== Goal of the exercise ==
Reproduce the data below in full and exclude every picture.

[Geometry dataset question entries]
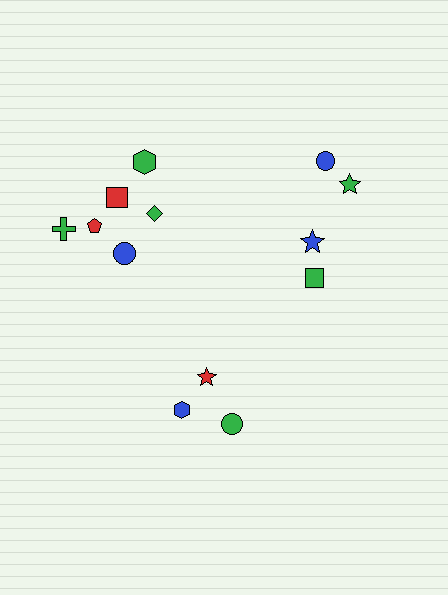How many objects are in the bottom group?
There are 3 objects.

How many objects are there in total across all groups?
There are 13 objects.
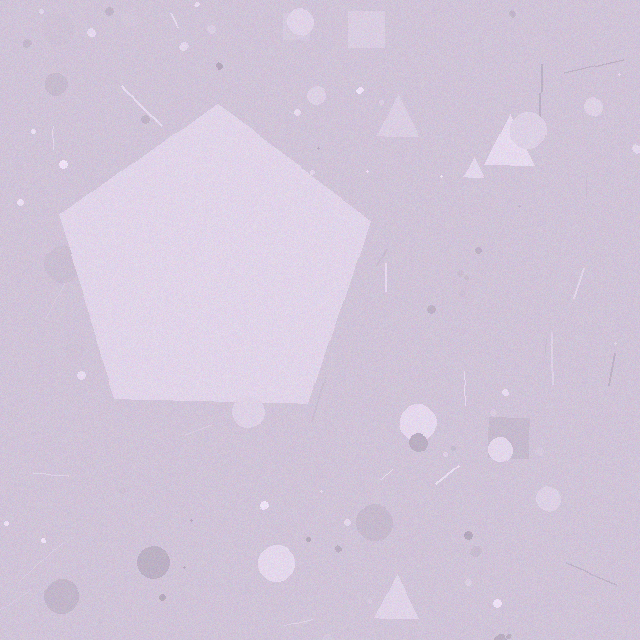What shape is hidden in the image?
A pentagon is hidden in the image.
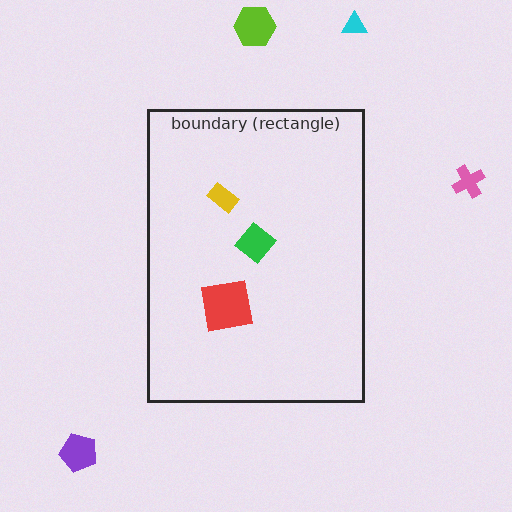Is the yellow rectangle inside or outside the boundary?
Inside.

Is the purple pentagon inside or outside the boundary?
Outside.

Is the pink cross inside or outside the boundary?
Outside.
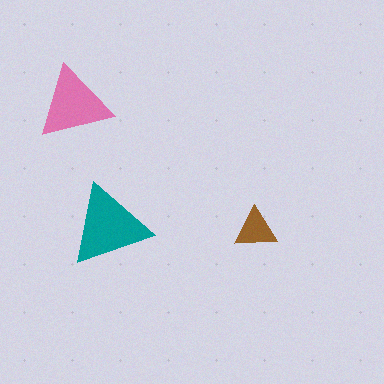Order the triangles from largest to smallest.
the teal one, the pink one, the brown one.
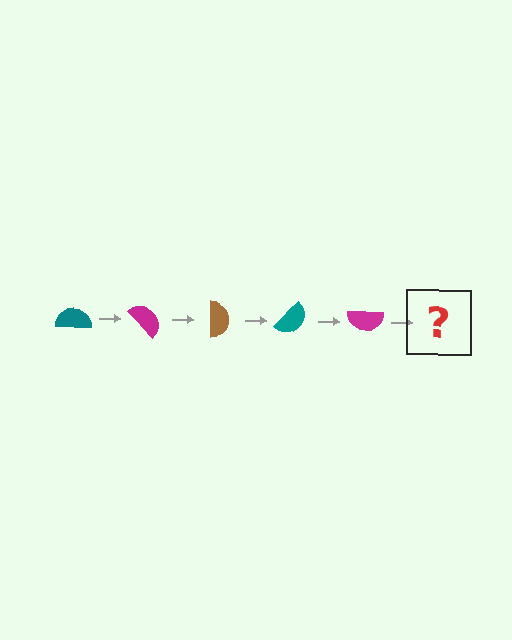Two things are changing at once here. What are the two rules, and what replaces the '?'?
The two rules are that it rotates 45 degrees clockwise each step and the color cycles through teal, magenta, and brown. The '?' should be a brown semicircle, rotated 225 degrees clockwise from the start.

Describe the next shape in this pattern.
It should be a brown semicircle, rotated 225 degrees clockwise from the start.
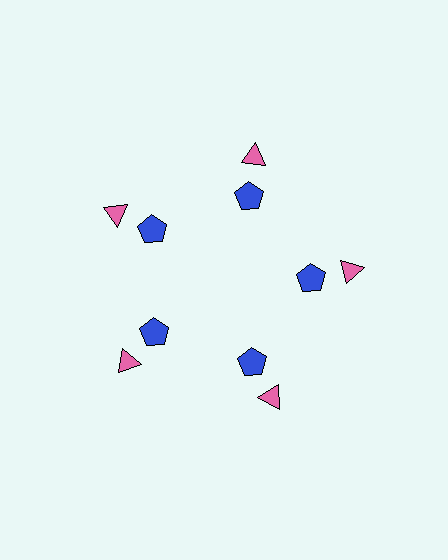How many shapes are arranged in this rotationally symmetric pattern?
There are 10 shapes, arranged in 5 groups of 2.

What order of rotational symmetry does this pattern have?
This pattern has 5-fold rotational symmetry.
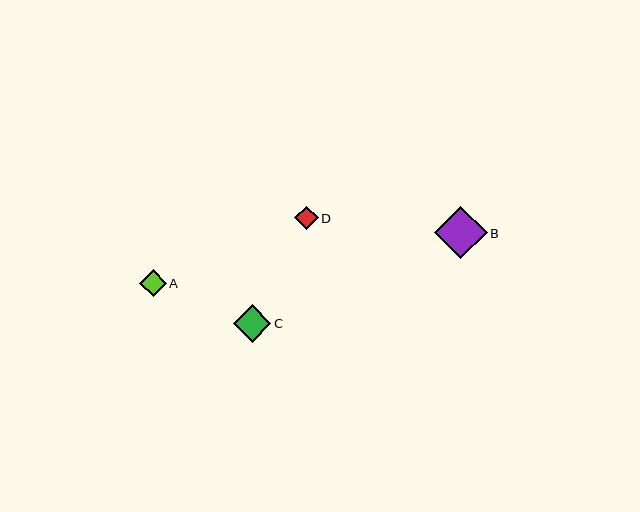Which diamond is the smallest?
Diamond D is the smallest with a size of approximately 23 pixels.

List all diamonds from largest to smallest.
From largest to smallest: B, C, A, D.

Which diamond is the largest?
Diamond B is the largest with a size of approximately 53 pixels.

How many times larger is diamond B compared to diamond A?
Diamond B is approximately 2.0 times the size of diamond A.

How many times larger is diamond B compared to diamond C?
Diamond B is approximately 1.4 times the size of diamond C.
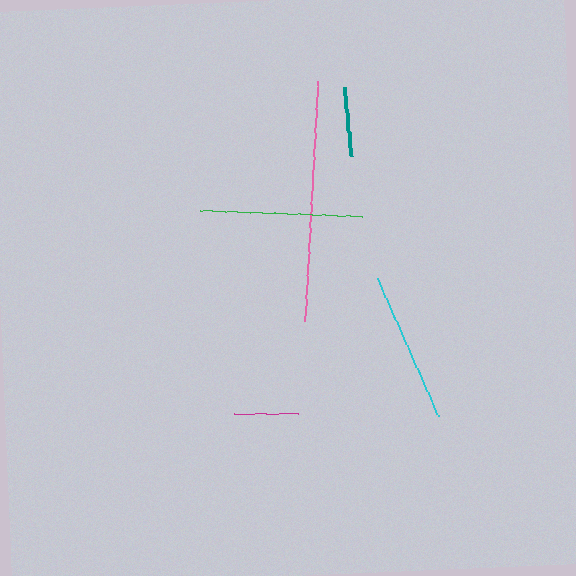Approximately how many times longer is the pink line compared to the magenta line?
The pink line is approximately 3.7 times the length of the magenta line.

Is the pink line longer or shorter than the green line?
The pink line is longer than the green line.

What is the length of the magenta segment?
The magenta segment is approximately 64 pixels long.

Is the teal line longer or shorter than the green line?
The green line is longer than the teal line.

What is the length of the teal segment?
The teal segment is approximately 69 pixels long.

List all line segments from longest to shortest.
From longest to shortest: pink, green and cyan (about equal), teal and magenta (about equal).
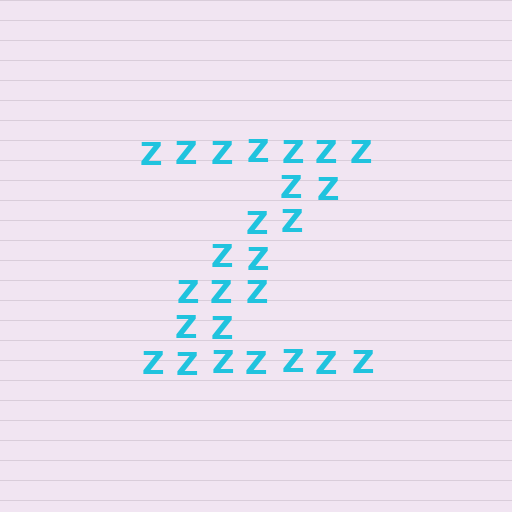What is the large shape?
The large shape is the letter Z.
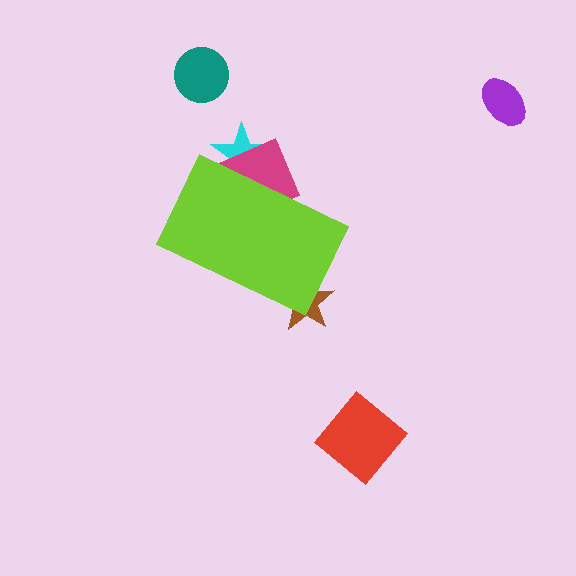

== Full answer ==
How many objects are in the bottom group?
There are 3 objects.

How many objects are there in total across all groups?
There are 13 objects.
What shape is hidden in the image?
A pentagon is hidden in the image.
Is the yellow rectangle inside or outside the boundary?
Inside.

Is the purple pentagon inside or outside the boundary?
Outside.

Is the pink cross inside or outside the boundary?
Outside.
Order the triangles from largest to smallest.
the teal one, the pink one, the brown one.
Two things are changing at once here. What are the two rules, and what replaces the '?'?
The two rules are that it rotates 45 degrees clockwise each step and the color cycles through teal, magenta, and brown. The '?' should be a brown semicircle, rotated 225 degrees clockwise from the start.

Describe the next shape in this pattern.
It should be a brown semicircle, rotated 225 degrees clockwise from the start.
How many shapes are arranged in this rotationally symmetric pattern?
There are 10 shapes, arranged in 5 groups of 2.

What order of rotational symmetry does this pattern have?
This pattern has 5-fold rotational symmetry.
Which diamond is the smallest?
Diamond D is the smallest with a size of approximately 23 pixels.

List all diamonds from largest to smallest.
From largest to smallest: B, C, A, D.

Which diamond is the largest?
Diamond B is the largest with a size of approximately 53 pixels.

How many times larger is diamond B compared to diamond A?
Diamond B is approximately 2.0 times the size of diamond A.

How many times larger is diamond B compared to diamond C?
Diamond B is approximately 1.4 times the size of diamond C.
Approximately how many times longer is the pink line compared to the magenta line?
The pink line is approximately 3.7 times the length of the magenta line.

Is the pink line longer or shorter than the green line?
The pink line is longer than the green line.

What is the length of the magenta segment?
The magenta segment is approximately 64 pixels long.

Is the teal line longer or shorter than the green line?
The green line is longer than the teal line.

What is the length of the teal segment?
The teal segment is approximately 69 pixels long.

List all line segments from longest to shortest.
From longest to shortest: pink, green and cyan (about equal), teal and magenta (about equal).
What is the large shape?
The large shape is the letter Z.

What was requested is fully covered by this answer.